» Stored data
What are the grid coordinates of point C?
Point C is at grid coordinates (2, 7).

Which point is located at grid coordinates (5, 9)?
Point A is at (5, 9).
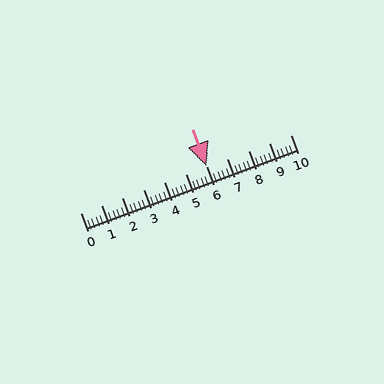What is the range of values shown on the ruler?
The ruler shows values from 0 to 10.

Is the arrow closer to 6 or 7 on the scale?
The arrow is closer to 6.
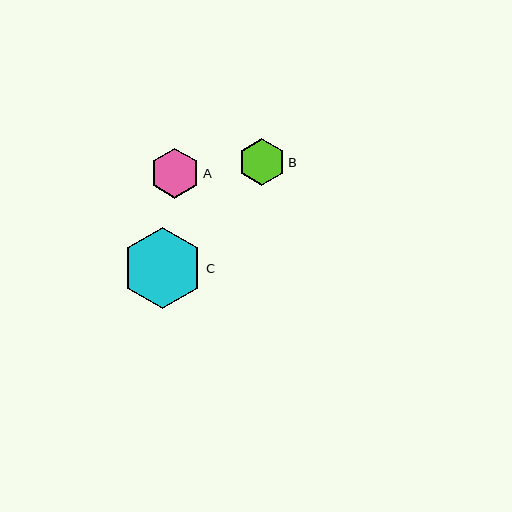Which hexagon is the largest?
Hexagon C is the largest with a size of approximately 81 pixels.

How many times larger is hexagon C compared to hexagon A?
Hexagon C is approximately 1.6 times the size of hexagon A.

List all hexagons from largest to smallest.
From largest to smallest: C, A, B.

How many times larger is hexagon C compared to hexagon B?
Hexagon C is approximately 1.7 times the size of hexagon B.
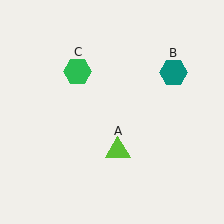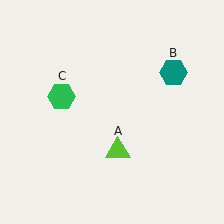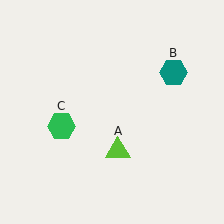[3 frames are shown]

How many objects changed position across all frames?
1 object changed position: green hexagon (object C).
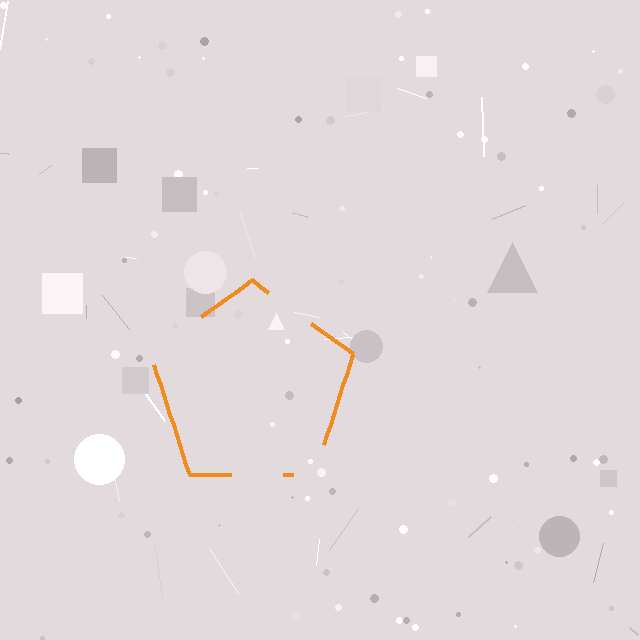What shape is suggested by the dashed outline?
The dashed outline suggests a pentagon.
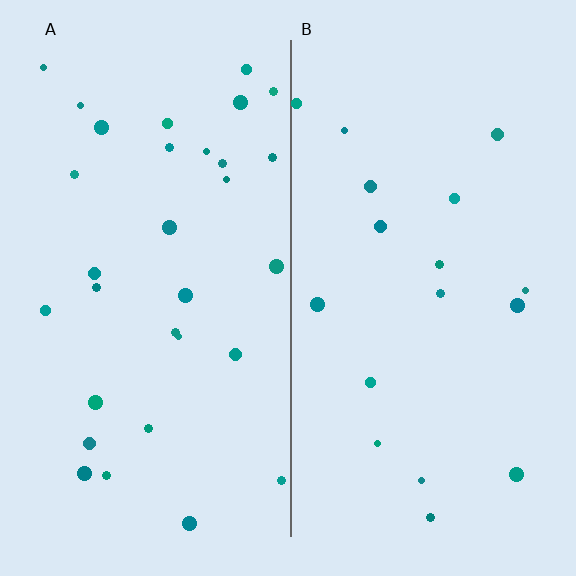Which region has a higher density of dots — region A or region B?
A (the left).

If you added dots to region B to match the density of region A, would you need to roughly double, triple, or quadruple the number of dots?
Approximately double.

» Required task
Write out the listing above again, exactly, but with no pictures in the copy.

» Exercise solution
What are the grid coordinates of point C?
Point C is at grid coordinates (2, 7).

Which point is located at grid coordinates (5, 9)?
Point A is at (5, 9).
What is the range of values shown on the ruler?
The ruler shows values from 0 to 10.

Is the arrow closer to 6 or 7 on the scale?
The arrow is closer to 6.
Which hexagon is the largest?
Hexagon C is the largest with a size of approximately 81 pixels.

How many times larger is hexagon C compared to hexagon A?
Hexagon C is approximately 1.6 times the size of hexagon A.

List all hexagons from largest to smallest.
From largest to smallest: C, A, B.

How many times larger is hexagon C compared to hexagon B?
Hexagon C is approximately 1.7 times the size of hexagon B.
[3 frames are shown]

How many objects changed position across all frames?
1 object changed position: green hexagon (object C).
What shape is suggested by the dashed outline?
The dashed outline suggests a pentagon.
Which region has a higher density of dots — region A or region B?
A (the left).

If you added dots to region B to match the density of region A, would you need to roughly double, triple, or quadruple the number of dots?
Approximately double.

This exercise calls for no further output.